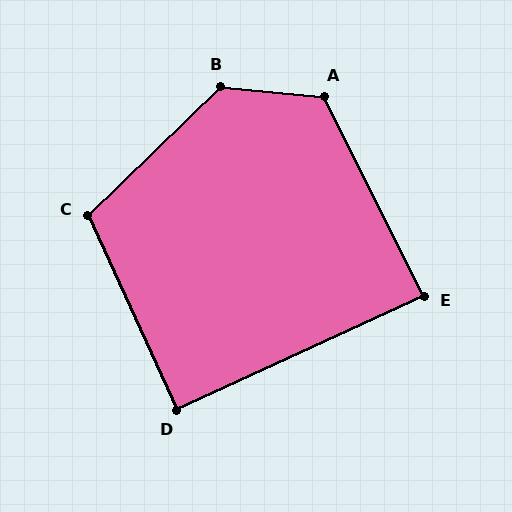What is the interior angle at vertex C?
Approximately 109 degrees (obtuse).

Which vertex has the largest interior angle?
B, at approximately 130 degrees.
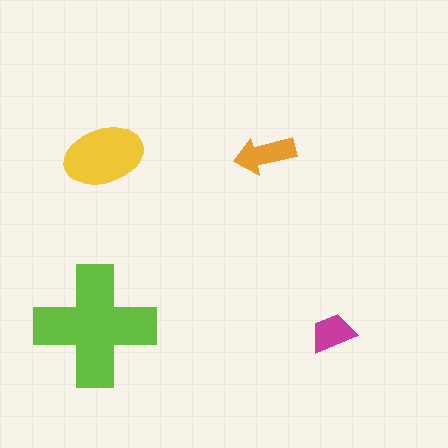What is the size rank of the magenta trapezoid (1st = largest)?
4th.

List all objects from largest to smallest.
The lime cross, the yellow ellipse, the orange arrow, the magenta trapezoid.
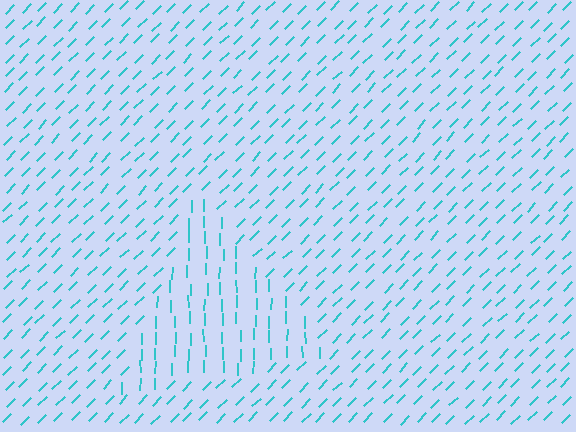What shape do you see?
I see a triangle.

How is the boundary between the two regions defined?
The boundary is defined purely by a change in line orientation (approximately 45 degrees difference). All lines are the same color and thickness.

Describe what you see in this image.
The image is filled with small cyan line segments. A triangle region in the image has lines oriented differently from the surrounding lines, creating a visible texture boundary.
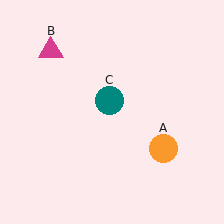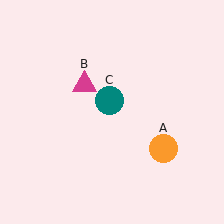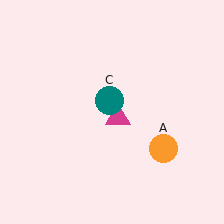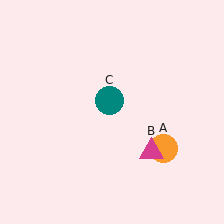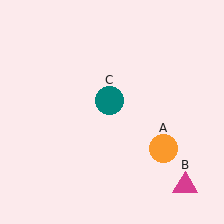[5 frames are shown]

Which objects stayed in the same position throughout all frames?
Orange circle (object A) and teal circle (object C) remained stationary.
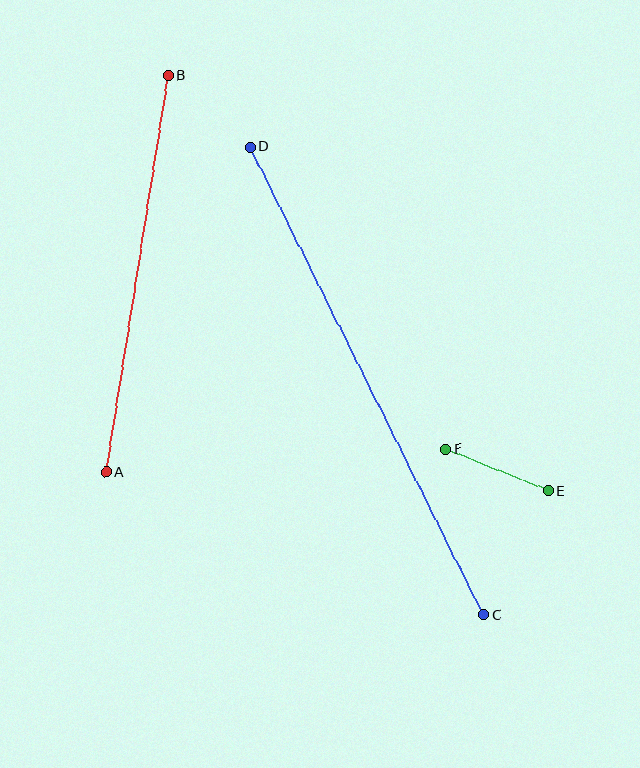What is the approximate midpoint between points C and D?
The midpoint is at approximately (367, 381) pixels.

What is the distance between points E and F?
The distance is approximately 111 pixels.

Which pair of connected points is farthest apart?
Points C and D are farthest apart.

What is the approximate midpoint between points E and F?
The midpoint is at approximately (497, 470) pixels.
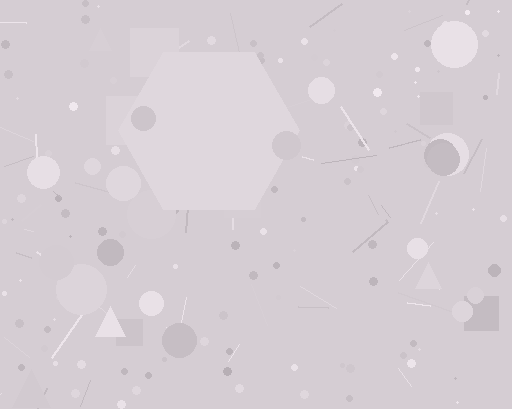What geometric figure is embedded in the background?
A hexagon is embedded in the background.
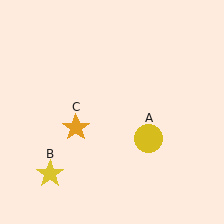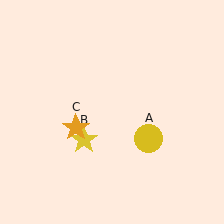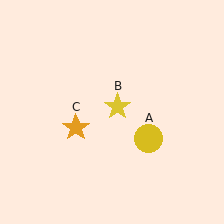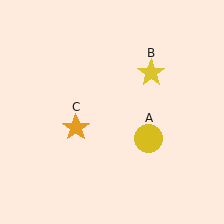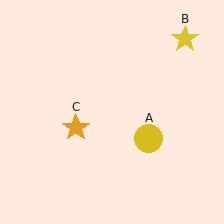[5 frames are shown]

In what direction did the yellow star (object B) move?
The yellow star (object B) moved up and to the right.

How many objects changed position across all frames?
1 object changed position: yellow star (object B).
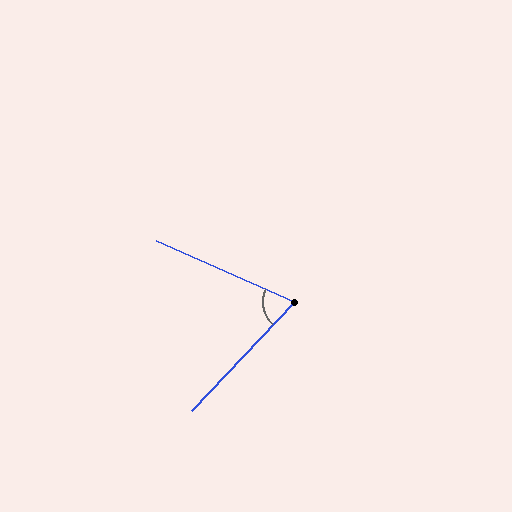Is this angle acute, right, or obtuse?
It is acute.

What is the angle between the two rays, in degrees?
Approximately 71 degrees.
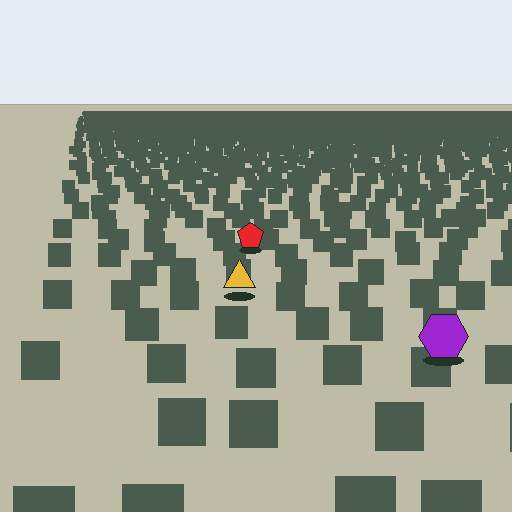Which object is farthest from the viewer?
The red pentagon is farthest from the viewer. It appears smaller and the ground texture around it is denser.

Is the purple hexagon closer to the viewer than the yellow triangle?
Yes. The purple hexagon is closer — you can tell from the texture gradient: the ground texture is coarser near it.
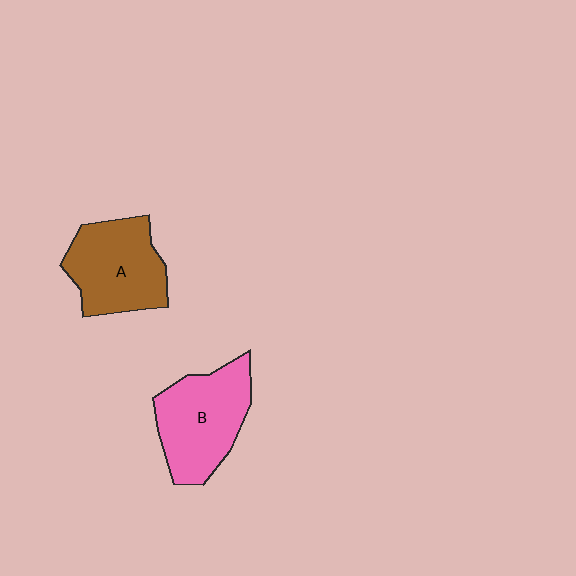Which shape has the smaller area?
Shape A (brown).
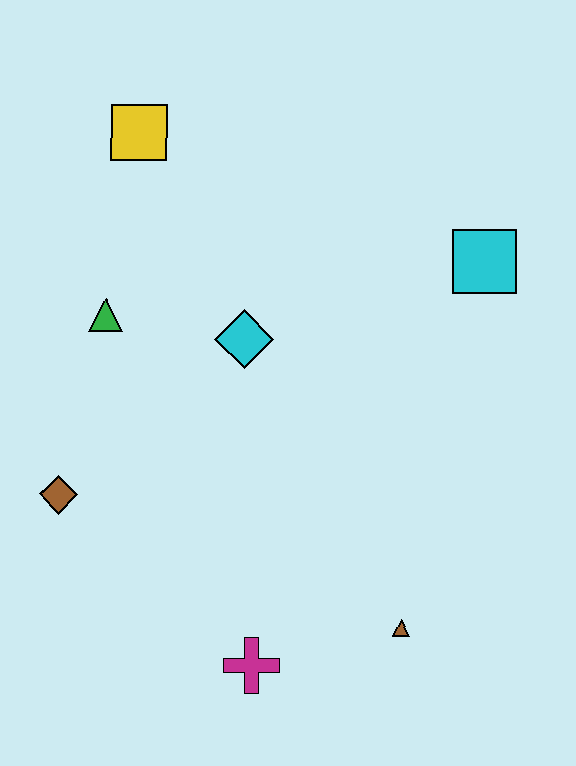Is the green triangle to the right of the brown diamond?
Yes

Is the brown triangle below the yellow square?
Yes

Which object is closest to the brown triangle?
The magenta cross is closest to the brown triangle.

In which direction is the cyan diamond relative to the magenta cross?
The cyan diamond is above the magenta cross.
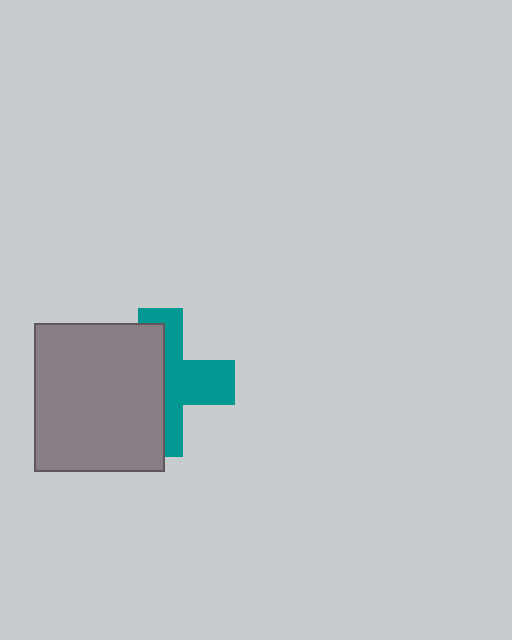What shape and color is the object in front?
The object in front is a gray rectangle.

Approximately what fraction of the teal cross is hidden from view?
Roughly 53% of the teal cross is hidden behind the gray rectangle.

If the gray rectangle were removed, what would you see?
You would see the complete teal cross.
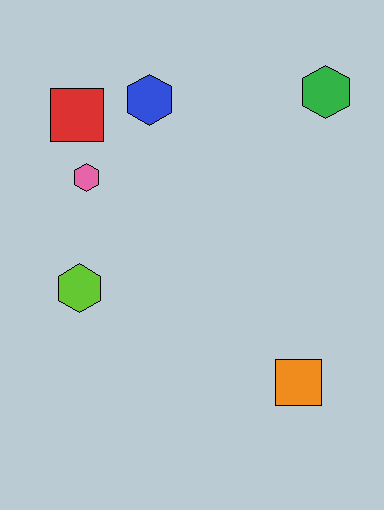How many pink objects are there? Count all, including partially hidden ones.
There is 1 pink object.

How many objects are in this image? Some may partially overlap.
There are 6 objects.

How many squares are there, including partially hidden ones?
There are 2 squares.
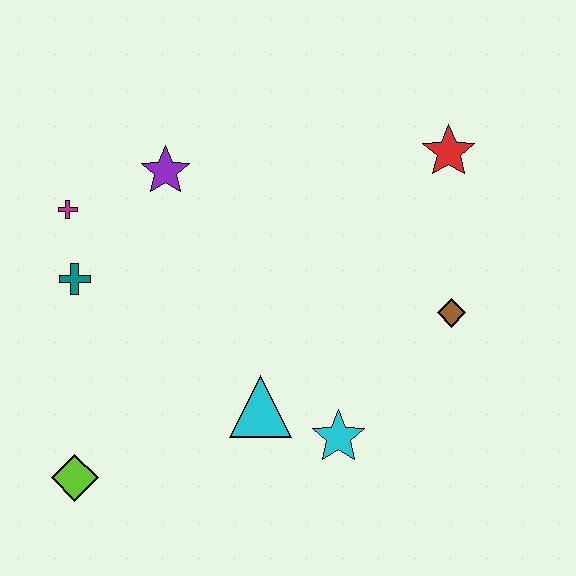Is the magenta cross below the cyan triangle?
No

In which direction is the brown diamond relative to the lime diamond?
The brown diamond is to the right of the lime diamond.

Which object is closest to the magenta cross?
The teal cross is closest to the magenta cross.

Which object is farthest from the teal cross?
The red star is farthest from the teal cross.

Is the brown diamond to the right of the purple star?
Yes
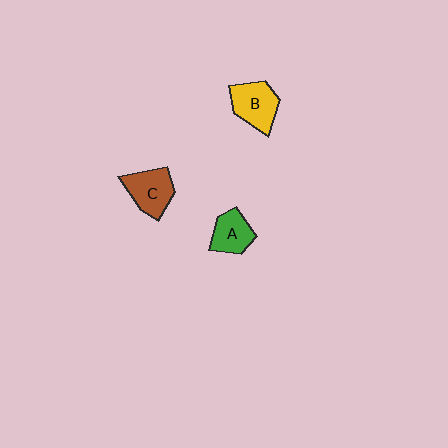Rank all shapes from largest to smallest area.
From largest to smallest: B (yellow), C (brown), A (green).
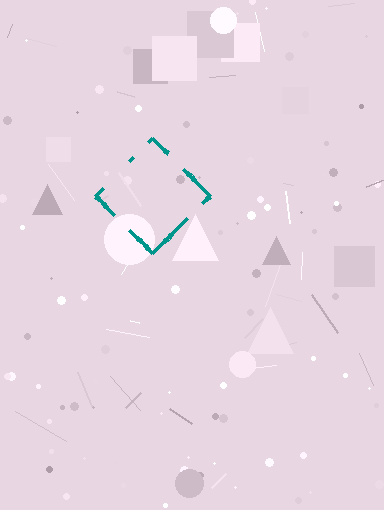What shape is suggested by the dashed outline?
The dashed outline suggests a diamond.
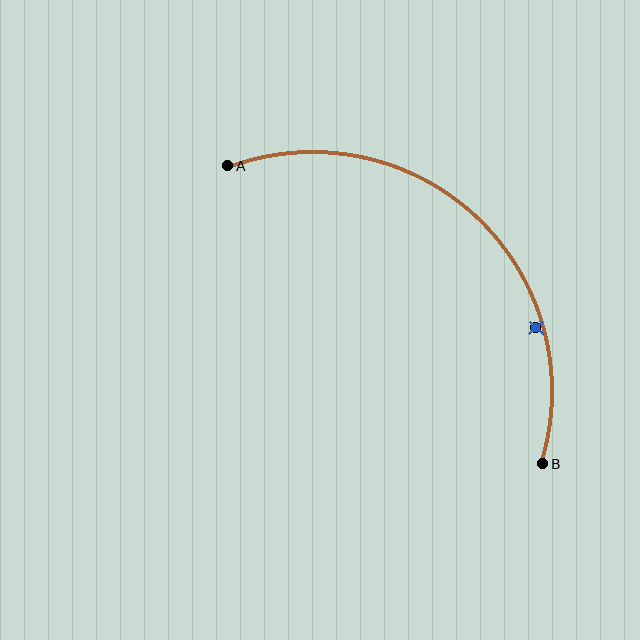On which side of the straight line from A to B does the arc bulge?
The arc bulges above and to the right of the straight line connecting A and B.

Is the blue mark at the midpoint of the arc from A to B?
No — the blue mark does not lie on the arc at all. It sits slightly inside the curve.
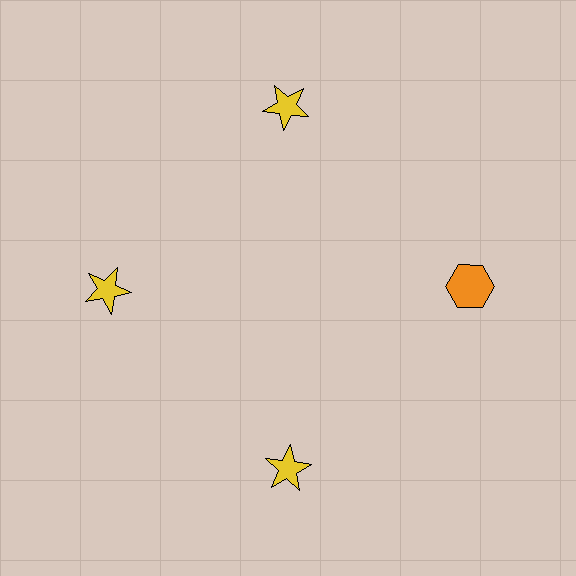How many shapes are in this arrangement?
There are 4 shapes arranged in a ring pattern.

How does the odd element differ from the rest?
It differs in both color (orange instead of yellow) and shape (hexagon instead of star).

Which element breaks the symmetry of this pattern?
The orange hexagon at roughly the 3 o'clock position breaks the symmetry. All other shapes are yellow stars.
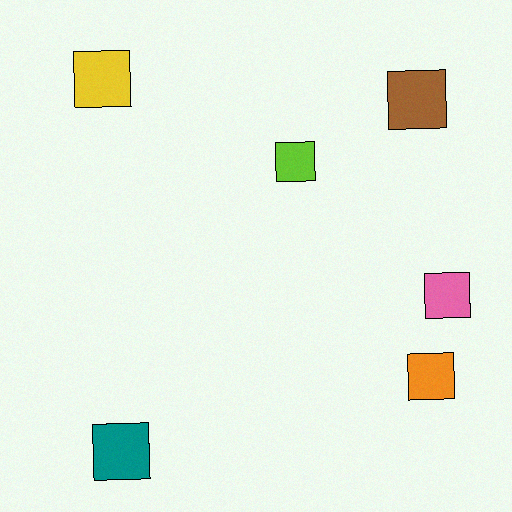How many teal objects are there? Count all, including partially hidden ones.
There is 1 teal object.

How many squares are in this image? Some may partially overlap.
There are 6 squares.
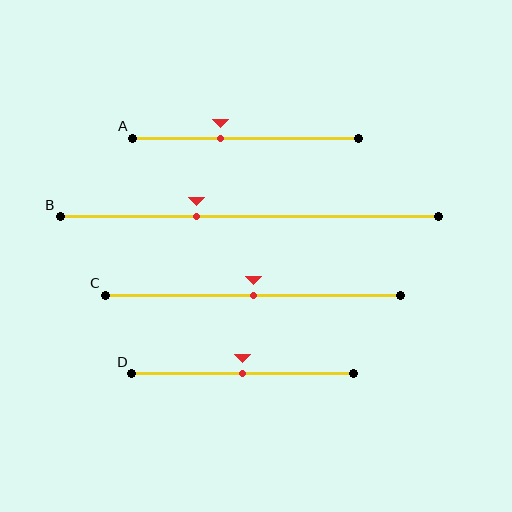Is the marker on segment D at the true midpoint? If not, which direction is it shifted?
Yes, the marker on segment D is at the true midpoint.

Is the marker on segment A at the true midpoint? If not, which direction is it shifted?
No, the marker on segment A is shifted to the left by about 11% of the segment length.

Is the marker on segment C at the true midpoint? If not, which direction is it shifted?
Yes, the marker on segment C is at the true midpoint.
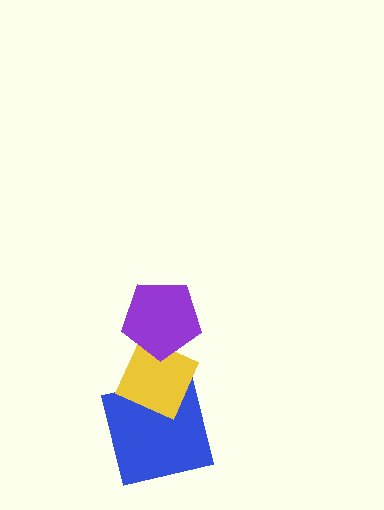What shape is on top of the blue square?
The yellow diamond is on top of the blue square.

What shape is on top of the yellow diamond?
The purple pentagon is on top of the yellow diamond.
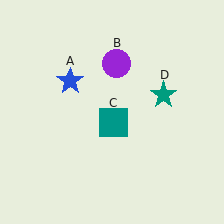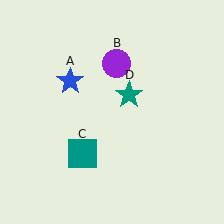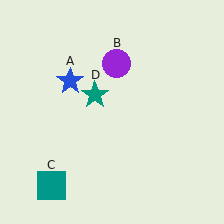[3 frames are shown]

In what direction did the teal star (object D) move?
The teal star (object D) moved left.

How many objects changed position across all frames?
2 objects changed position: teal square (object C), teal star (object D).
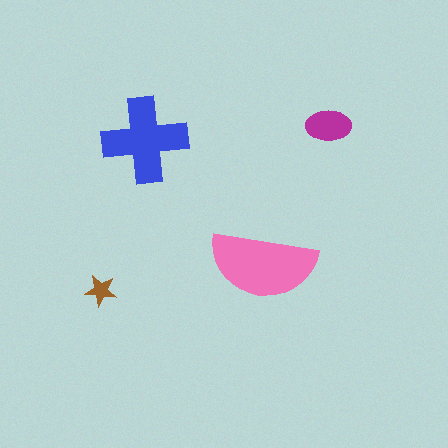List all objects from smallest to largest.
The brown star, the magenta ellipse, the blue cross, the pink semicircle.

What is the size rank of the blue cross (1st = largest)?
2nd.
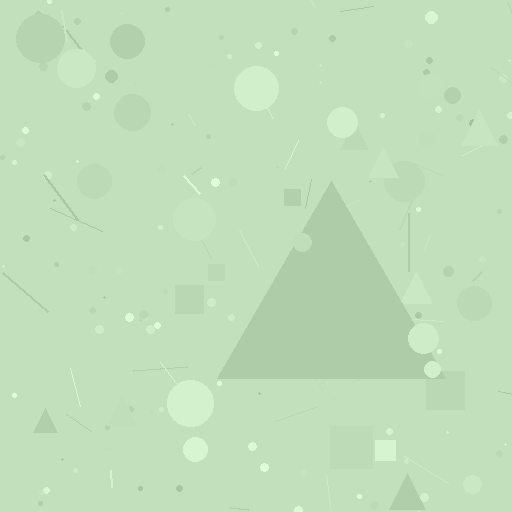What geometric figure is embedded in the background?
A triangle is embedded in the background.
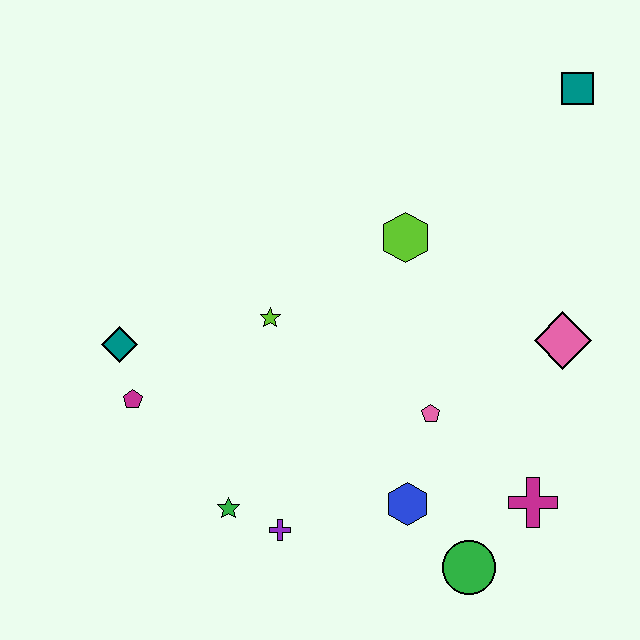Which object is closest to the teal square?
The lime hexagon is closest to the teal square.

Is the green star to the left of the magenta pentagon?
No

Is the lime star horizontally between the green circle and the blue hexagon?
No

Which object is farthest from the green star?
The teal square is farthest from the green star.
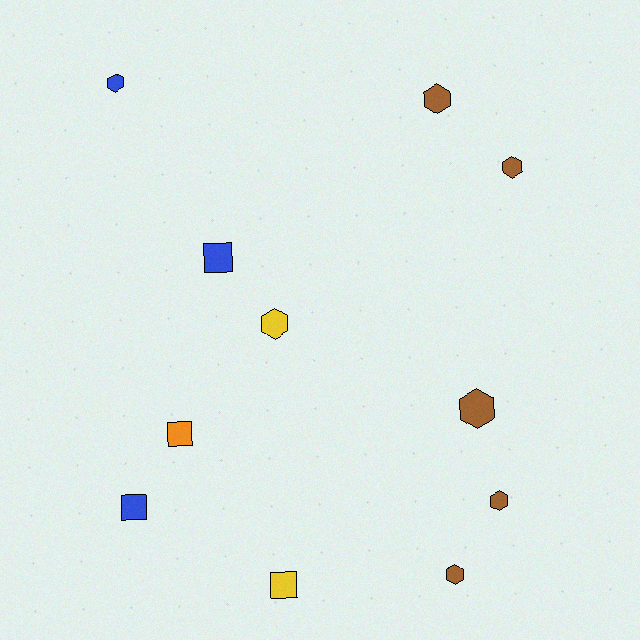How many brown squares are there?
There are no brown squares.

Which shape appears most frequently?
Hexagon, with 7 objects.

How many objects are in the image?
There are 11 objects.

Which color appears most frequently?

• AIM OF THE TASK: Every line from the one containing "How many brown squares are there?" through the end of the listing is to be copied exactly; the pictures are not.

• THE OUTPUT:
How many brown squares are there?
There are no brown squares.

Which shape appears most frequently?
Hexagon, with 7 objects.

How many objects are in the image?
There are 11 objects.

Which color appears most frequently?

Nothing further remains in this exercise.